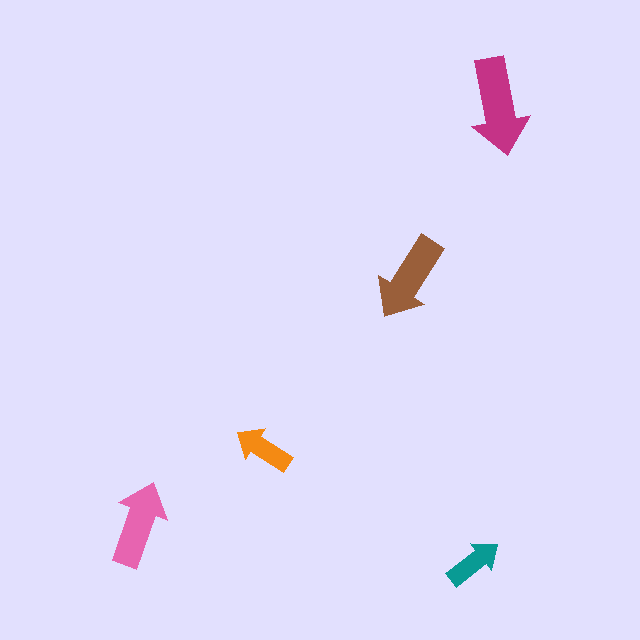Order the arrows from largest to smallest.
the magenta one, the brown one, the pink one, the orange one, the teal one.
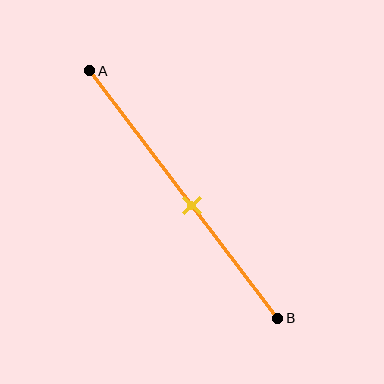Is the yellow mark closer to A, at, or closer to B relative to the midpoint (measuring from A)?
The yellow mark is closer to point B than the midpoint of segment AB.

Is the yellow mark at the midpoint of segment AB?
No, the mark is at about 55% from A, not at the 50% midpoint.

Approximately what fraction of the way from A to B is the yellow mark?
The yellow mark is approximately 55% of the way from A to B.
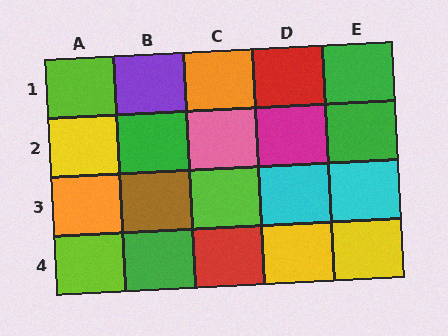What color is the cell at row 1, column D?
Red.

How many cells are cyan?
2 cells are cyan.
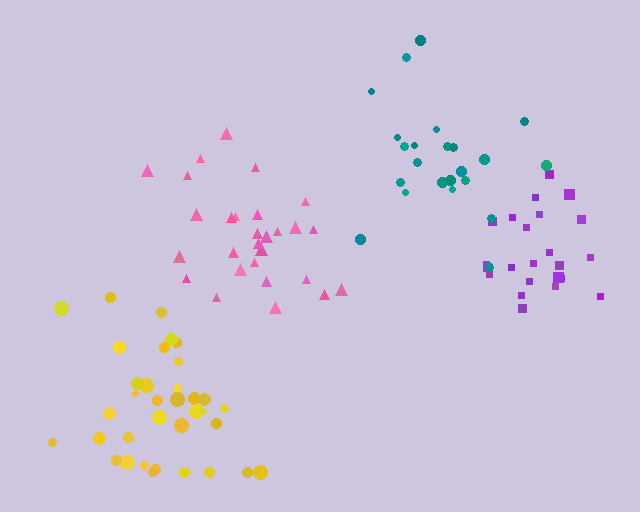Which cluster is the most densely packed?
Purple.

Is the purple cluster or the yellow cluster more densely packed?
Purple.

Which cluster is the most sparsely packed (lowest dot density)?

[Work item] In full and without change, repeat the material above, minus the pictures.

[Exercise output]
Order the arrows from largest to smallest.
the magenta one, the brown one, the pink one, the orange one, the teal one.
Is the yellow mark closer to A, at, or closer to B relative to the midpoint (measuring from A)?
The yellow mark is closer to point B than the midpoint of segment AB.

Is the yellow mark at the midpoint of segment AB?
No, the mark is at about 55% from A, not at the 50% midpoint.

Approximately what fraction of the way from A to B is the yellow mark?
The yellow mark is approximately 55% of the way from A to B.
What color is the cell at row 1, column D?
Red.

How many cells are cyan?
2 cells are cyan.
Which cluster is the most densely packed?
Purple.

Is the purple cluster or the yellow cluster more densely packed?
Purple.

Which cluster is the most sparsely packed (lowest dot density)?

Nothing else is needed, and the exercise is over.